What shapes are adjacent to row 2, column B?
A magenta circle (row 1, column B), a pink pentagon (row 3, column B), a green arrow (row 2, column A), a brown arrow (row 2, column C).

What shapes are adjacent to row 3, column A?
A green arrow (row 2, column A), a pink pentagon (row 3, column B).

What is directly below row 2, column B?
...
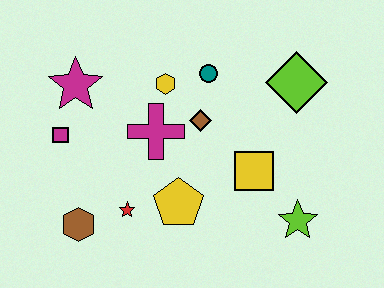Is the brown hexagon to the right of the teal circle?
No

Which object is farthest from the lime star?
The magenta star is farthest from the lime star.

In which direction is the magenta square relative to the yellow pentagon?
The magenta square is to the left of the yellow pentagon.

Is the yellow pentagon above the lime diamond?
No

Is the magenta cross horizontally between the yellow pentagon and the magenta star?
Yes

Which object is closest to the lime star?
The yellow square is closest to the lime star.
* * *
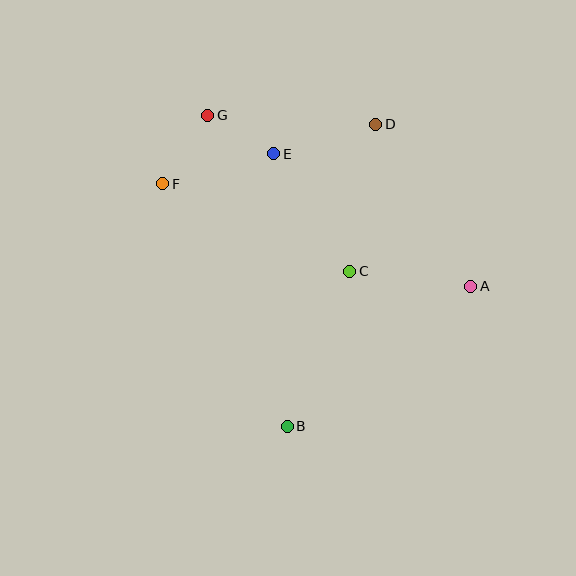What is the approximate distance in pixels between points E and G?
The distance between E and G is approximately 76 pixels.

**PROBLEM:** Give again the lines from the one with "What shapes are adjacent to row 2, column B?" to the one with "What is directly below row 2, column B?", both lines included, exactly and with no other line.

**FULL OUTPUT:**
What shapes are adjacent to row 2, column B?
A magenta circle (row 1, column B), a pink pentagon (row 3, column B), a green arrow (row 2, column A), a brown arrow (row 2, column C).

What shapes are adjacent to row 3, column A?
A green arrow (row 2, column A), a pink pentagon (row 3, column B).

What is directly below row 2, column B?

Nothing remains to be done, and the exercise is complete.